> [SHORT EXERCISE] Return the entries below in their exact form, leaving the pictures out.

> [RECORDS FOR PROCESSING]
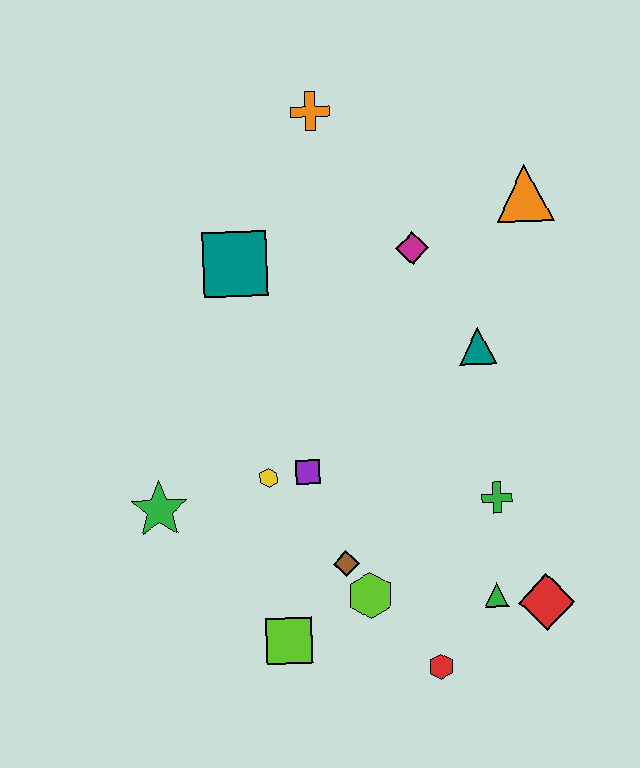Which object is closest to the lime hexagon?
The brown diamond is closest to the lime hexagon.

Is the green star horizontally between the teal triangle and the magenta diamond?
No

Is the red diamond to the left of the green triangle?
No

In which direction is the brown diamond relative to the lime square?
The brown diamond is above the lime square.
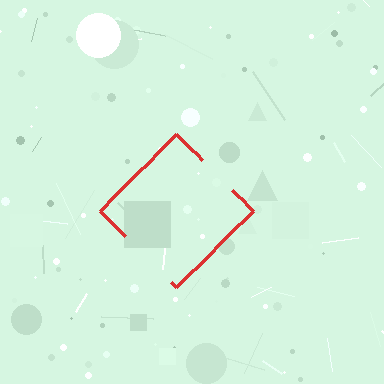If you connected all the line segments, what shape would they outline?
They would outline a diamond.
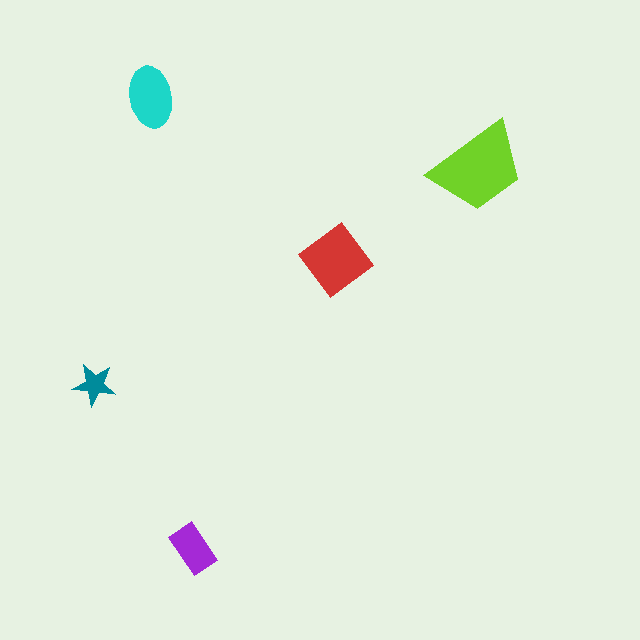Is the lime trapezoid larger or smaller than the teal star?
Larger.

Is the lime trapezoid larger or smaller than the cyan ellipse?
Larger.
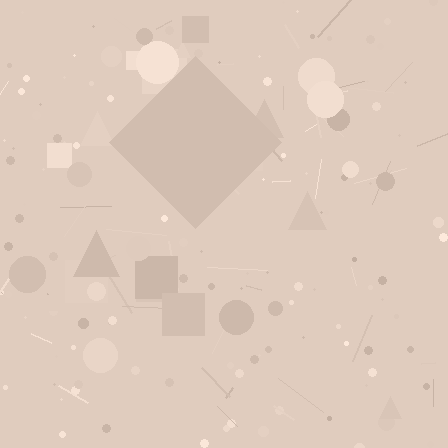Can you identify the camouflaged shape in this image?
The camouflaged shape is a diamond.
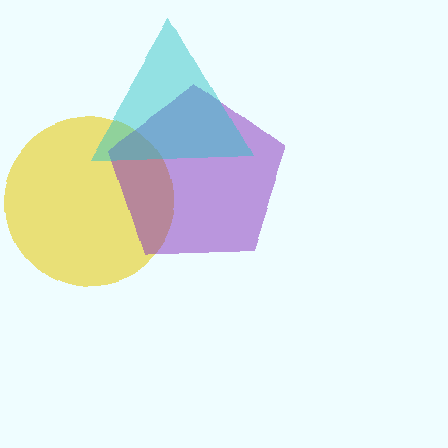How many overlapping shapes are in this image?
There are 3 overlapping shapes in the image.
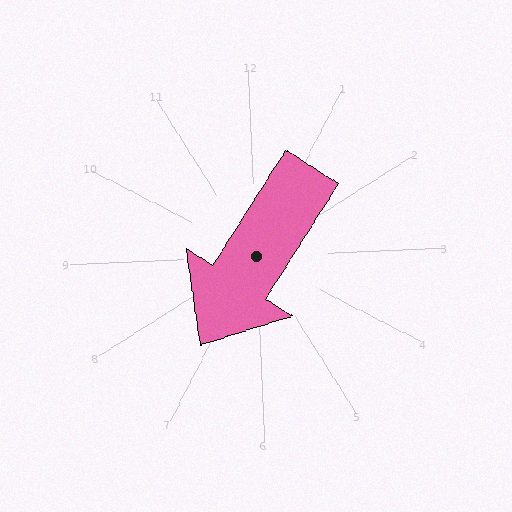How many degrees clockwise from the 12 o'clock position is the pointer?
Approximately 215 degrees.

> [CORRECT RESULT]
Which object is closest to the lime hexagon?
The brown diamond is closest to the lime hexagon.

Is the green star horizontally between the teal triangle and the magenta diamond?
No

Is the red diamond to the left of the green triangle?
No

In which direction is the brown diamond relative to the lime square?
The brown diamond is above the lime square.
If you connected all the line segments, what shape would they outline?
They would outline a diamond.
Is the lime trapezoid larger or smaller than the teal star?
Larger.

Is the lime trapezoid larger or smaller than the cyan ellipse?
Larger.
Can you identify the camouflaged shape in this image?
The camouflaged shape is a diamond.
How many overlapping shapes are in this image?
There are 3 overlapping shapes in the image.
How many degrees clockwise from the 12 o'clock position is the pointer?
Approximately 215 degrees.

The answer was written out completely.